## Stated exercise
Set down only the lines running from the one with "In what direction" to the one with "Does the texture", both lines included, exactly as they stand, please.

## Provided records
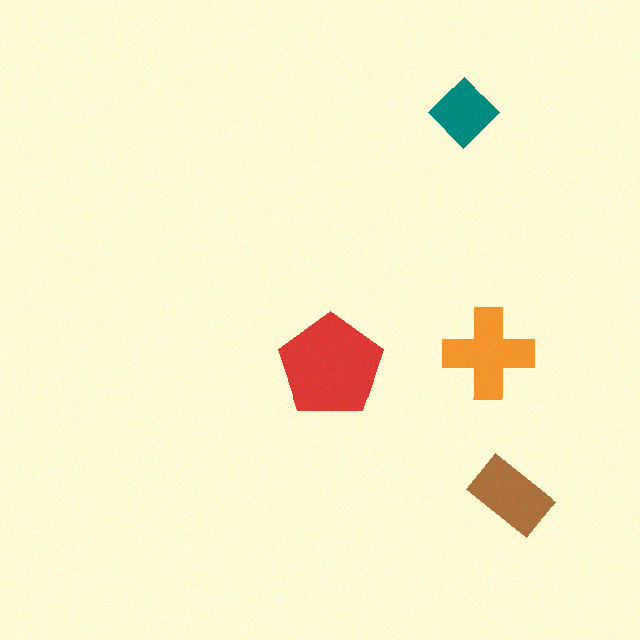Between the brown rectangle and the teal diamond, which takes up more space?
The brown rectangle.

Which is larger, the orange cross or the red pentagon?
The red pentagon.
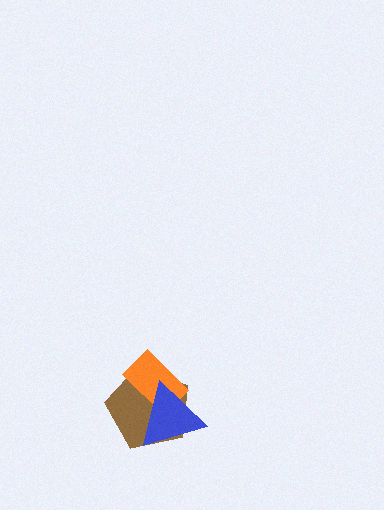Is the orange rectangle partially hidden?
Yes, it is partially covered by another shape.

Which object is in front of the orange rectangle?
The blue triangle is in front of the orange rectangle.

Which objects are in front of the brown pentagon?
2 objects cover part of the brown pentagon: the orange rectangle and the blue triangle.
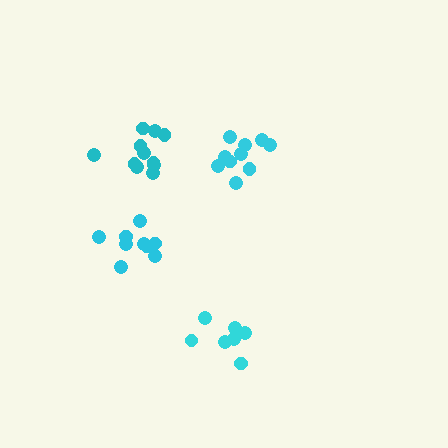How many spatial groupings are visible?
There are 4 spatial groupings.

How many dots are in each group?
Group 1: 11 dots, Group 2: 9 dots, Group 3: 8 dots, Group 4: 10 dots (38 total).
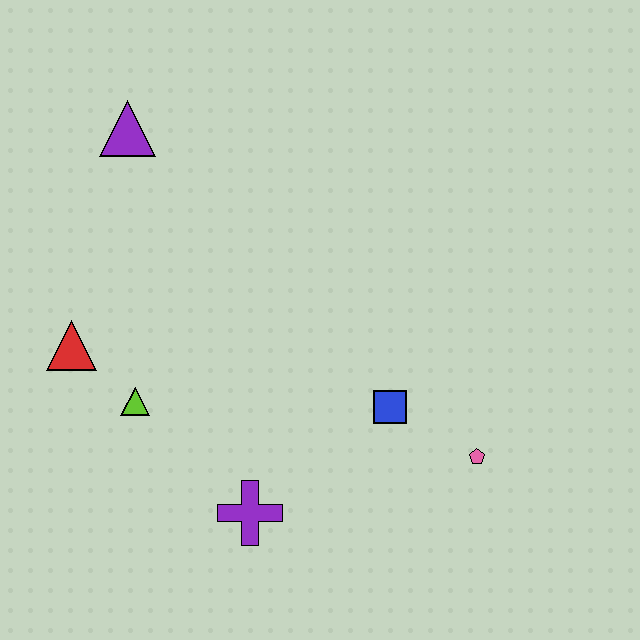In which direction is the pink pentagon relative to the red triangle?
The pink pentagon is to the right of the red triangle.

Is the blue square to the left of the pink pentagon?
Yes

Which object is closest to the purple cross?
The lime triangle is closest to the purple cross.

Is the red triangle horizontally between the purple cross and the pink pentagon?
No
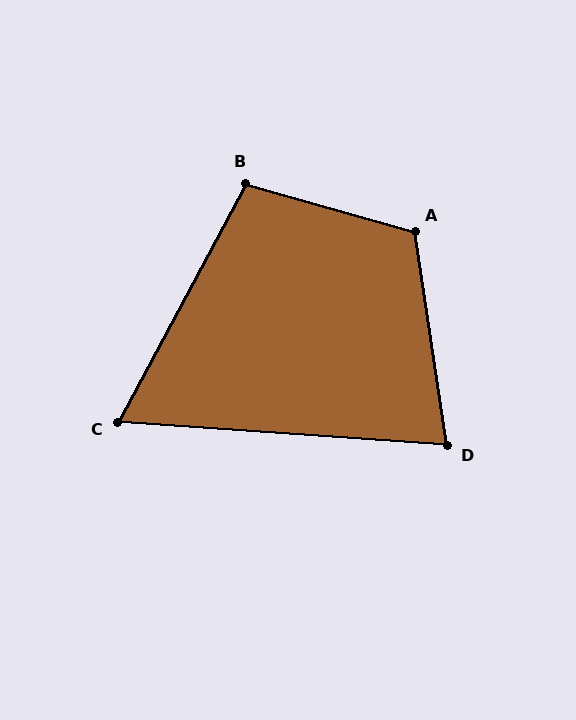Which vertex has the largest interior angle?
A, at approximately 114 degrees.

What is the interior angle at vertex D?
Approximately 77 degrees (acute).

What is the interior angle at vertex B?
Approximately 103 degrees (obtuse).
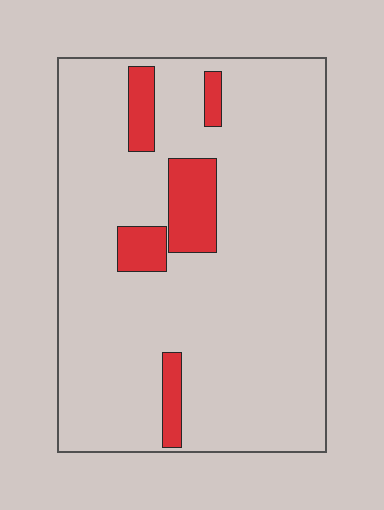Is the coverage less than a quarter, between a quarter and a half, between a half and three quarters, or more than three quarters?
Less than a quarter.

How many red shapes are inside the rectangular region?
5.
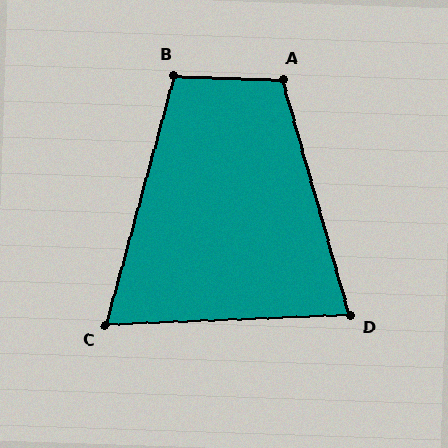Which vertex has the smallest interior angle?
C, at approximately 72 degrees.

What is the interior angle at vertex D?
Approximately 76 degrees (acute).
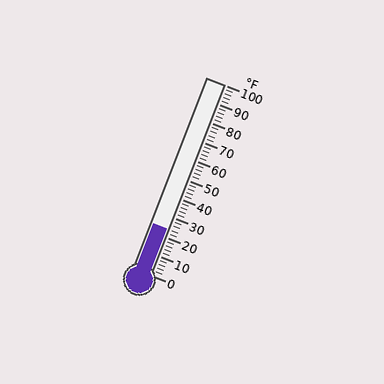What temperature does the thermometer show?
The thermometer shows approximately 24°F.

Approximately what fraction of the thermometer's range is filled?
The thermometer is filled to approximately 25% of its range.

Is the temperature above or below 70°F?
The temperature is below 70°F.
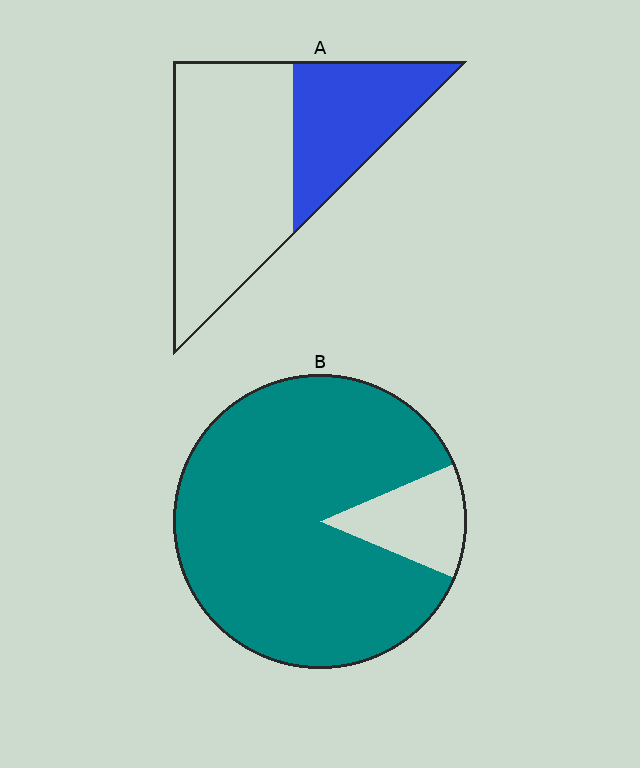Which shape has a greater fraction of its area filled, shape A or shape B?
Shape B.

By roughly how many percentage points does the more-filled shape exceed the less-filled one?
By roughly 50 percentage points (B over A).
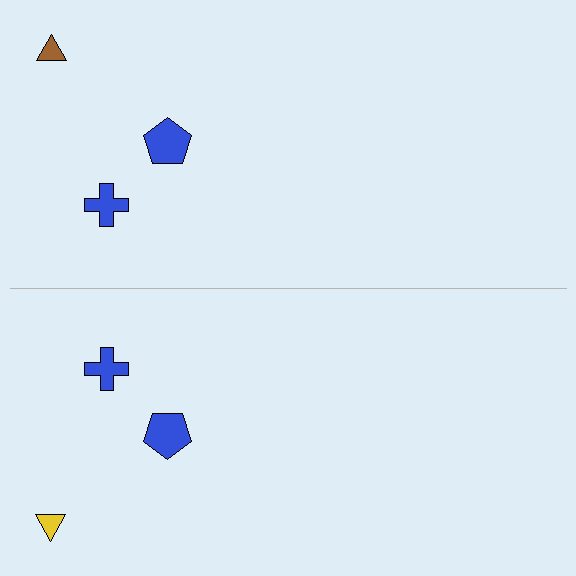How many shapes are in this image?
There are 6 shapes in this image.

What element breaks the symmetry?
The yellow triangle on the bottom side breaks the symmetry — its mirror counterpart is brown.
* * *
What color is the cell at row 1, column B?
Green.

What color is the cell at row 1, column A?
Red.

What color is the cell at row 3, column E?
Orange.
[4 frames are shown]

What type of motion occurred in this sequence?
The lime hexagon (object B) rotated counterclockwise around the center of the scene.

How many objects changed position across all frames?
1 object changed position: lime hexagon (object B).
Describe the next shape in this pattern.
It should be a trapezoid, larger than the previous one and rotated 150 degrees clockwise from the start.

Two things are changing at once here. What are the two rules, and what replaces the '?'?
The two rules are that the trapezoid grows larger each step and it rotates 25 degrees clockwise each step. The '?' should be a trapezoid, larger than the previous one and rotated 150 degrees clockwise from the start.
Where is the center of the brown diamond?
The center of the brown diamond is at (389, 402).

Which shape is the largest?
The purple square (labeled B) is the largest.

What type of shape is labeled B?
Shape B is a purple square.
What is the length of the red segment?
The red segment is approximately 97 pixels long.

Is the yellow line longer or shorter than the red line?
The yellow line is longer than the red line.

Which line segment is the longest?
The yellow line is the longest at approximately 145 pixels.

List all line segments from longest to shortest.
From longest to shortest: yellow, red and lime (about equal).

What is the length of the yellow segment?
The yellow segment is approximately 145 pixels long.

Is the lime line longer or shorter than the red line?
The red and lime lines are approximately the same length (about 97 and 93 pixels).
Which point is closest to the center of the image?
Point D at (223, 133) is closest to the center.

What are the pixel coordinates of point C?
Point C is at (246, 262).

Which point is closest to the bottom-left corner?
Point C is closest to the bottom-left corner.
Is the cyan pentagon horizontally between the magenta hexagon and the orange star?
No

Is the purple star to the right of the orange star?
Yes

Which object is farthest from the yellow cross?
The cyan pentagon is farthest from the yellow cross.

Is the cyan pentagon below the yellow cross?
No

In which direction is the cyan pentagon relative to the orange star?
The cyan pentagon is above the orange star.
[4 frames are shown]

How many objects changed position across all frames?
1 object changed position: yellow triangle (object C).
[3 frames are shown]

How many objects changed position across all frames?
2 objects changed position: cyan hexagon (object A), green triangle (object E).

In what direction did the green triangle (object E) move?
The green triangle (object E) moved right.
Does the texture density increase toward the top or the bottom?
==
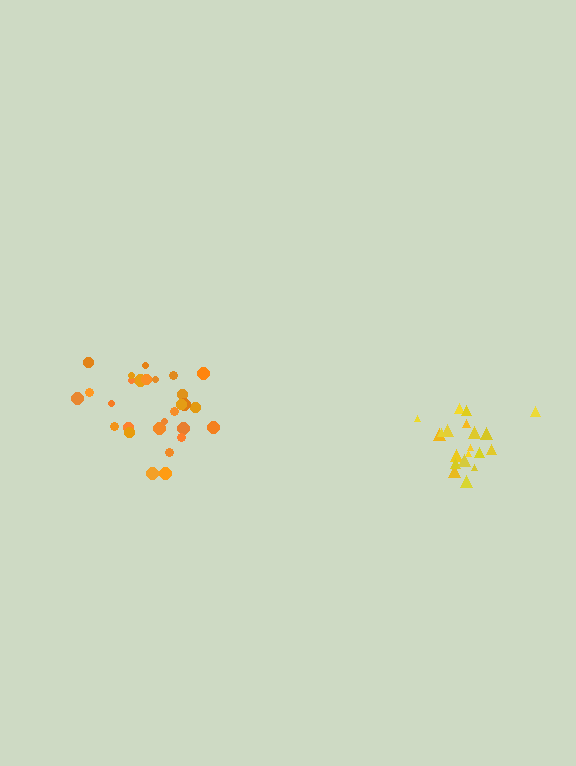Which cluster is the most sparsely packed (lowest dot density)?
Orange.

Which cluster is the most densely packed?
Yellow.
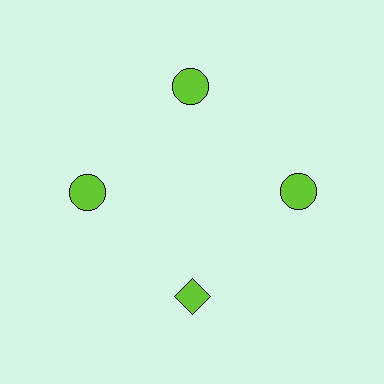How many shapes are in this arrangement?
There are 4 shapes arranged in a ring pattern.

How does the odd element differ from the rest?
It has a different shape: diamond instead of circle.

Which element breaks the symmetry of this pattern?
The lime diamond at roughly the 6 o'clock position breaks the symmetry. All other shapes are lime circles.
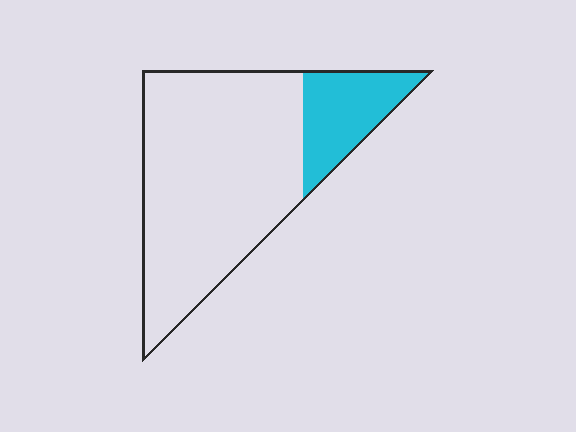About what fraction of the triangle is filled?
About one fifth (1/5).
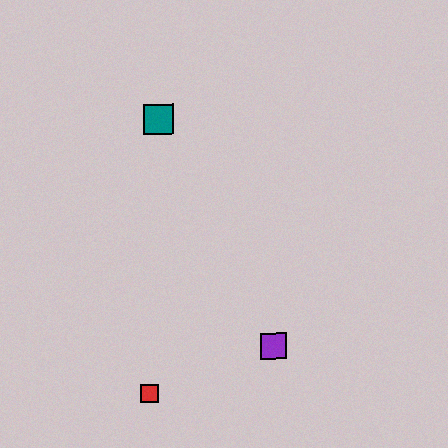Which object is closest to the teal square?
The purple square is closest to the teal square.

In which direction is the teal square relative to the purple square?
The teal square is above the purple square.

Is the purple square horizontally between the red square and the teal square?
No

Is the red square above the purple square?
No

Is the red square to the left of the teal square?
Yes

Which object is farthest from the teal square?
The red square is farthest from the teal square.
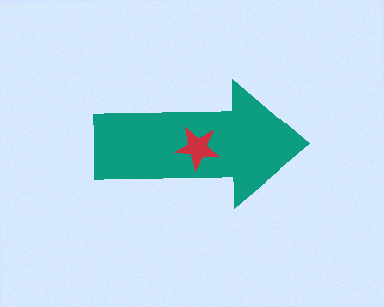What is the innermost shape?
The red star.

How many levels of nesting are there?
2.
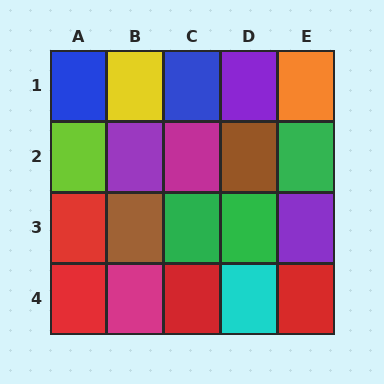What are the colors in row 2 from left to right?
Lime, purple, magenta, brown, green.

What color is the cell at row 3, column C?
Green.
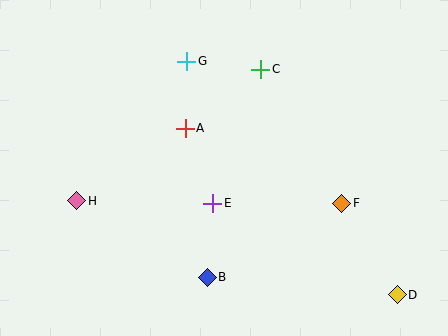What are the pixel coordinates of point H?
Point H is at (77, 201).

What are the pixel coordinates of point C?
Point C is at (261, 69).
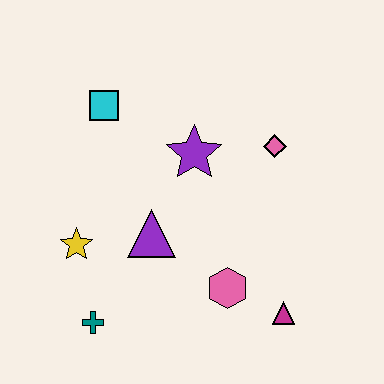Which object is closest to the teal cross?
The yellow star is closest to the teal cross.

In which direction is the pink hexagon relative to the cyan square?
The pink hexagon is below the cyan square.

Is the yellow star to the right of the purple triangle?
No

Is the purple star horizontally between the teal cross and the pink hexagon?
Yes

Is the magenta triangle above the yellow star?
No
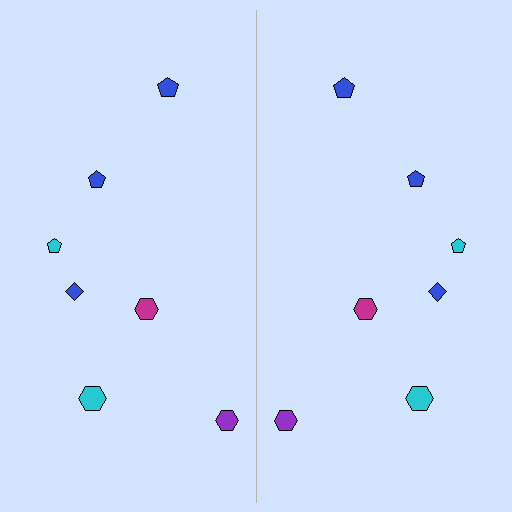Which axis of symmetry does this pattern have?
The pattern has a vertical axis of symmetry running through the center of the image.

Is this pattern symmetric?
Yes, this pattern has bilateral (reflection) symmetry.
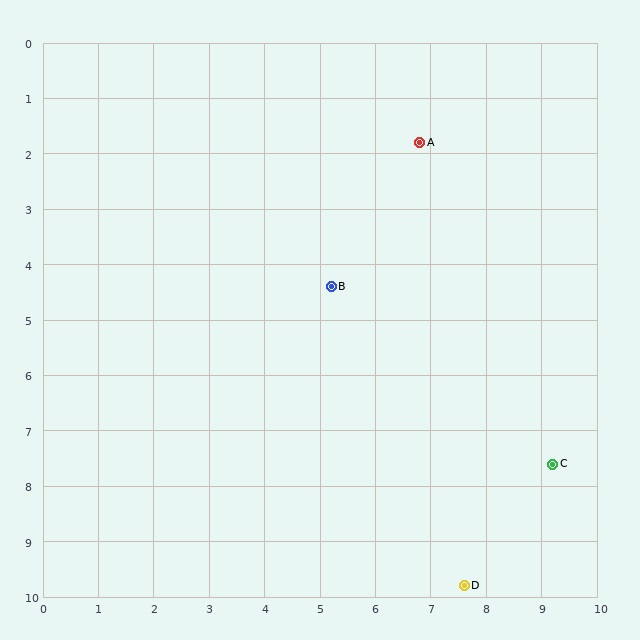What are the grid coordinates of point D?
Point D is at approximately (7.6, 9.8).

## Written solution
In what direction did the green triangle (object E) move?
The green triangle (object E) moved right.
Does the texture density increase toward the top or the bottom?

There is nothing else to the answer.